Your goal:
Every entry below should be printed exactly, without its images.
=======
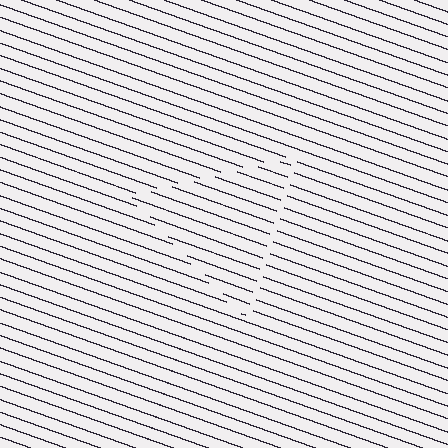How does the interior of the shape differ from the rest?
The interior of the shape contains the same grating, shifted by half a period — the contour is defined by the phase discontinuity where line-ends from the inner and outer gratings abut.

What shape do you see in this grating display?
An illusory triangle. The interior of the shape contains the same grating, shifted by half a period — the contour is defined by the phase discontinuity where line-ends from the inner and outer gratings abut.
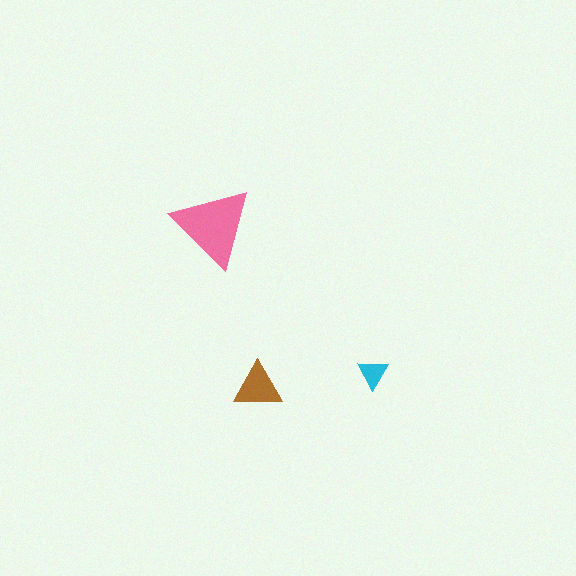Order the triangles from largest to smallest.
the pink one, the brown one, the cyan one.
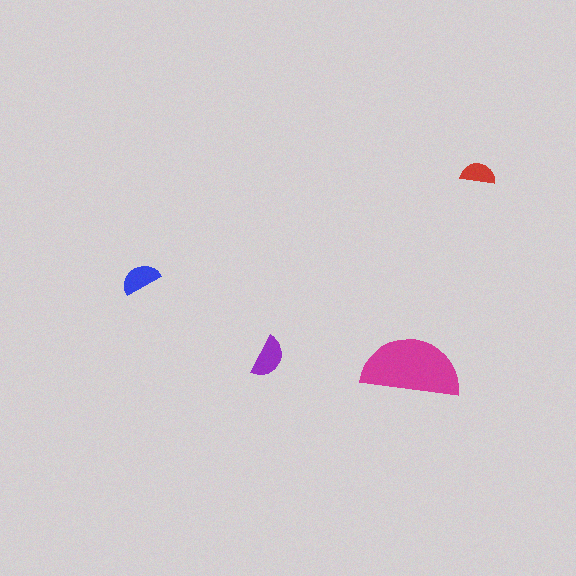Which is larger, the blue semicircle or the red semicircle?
=======
Solution below:
How does the interior of the shape differ from the rest?
The interior of the shape contains the same grating, shifted by half a period — the contour is defined by the phase discontinuity where line-ends from the inner and outer gratings abut.

What shape do you see in this grating display?
An illusory triangle. The interior of the shape contains the same grating, shifted by half a period — the contour is defined by the phase discontinuity where line-ends from the inner and outer gratings abut.
Order the triangles from largest to smallest.
the pink one, the brown one, the cyan one.
Which is larger, the blue semicircle or the red semicircle?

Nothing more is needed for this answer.